TASK MATERIAL:
-=-=-

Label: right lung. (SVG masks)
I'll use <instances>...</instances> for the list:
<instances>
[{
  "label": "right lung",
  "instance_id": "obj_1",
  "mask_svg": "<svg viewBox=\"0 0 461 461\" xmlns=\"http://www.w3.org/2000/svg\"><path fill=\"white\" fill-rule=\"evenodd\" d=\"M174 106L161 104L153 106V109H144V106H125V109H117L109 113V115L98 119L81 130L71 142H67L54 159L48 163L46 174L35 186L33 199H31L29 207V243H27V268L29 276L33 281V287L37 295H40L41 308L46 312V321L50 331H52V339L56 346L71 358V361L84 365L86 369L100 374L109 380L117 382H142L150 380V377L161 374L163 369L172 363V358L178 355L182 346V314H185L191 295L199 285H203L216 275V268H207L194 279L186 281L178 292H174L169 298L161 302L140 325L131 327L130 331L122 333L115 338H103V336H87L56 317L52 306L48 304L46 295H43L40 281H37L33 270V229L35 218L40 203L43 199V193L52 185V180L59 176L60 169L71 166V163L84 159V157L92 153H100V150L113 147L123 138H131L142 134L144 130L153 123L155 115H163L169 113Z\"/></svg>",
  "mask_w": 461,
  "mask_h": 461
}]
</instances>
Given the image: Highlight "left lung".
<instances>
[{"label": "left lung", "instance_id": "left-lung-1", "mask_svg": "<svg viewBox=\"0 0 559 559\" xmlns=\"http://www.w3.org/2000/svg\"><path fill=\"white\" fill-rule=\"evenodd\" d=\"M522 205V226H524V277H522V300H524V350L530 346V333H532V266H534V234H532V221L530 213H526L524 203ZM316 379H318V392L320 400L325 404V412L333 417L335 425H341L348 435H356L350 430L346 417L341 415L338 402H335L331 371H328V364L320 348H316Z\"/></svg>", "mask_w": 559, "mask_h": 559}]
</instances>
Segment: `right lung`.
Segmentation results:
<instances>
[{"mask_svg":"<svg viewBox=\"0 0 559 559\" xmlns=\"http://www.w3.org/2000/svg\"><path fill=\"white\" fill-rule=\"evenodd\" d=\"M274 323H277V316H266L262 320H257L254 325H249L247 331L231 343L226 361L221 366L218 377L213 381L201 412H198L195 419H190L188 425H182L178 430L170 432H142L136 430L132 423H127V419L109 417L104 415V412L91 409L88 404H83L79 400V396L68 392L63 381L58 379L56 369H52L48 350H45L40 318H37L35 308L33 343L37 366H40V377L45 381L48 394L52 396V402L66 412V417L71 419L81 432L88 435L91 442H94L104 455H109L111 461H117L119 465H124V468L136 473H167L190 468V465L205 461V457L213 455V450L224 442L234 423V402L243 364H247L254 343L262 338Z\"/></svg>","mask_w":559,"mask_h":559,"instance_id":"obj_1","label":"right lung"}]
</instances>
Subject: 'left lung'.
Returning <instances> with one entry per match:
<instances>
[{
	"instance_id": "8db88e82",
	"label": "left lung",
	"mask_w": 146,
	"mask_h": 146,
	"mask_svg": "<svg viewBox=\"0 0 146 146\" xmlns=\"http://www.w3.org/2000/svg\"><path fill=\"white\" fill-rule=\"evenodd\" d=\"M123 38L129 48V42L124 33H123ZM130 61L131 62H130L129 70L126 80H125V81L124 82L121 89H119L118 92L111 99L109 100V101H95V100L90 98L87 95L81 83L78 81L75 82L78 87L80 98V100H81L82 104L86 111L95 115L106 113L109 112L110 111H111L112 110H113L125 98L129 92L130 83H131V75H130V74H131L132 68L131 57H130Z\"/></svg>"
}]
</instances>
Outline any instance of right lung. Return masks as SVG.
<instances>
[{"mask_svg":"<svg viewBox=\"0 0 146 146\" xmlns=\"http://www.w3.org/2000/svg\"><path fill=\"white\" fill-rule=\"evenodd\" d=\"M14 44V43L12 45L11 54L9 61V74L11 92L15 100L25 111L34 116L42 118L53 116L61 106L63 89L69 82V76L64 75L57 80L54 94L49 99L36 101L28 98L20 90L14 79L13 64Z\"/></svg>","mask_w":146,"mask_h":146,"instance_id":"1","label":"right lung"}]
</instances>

-=-=-

REQUEST:
Extract each line of the material above that contains the string "masks", copying those lines in their original order.

SOLUTION TO THIS TASK:
Label: right lung. (SVG masks)
Outline any instance of right lung. Return masks as SVG.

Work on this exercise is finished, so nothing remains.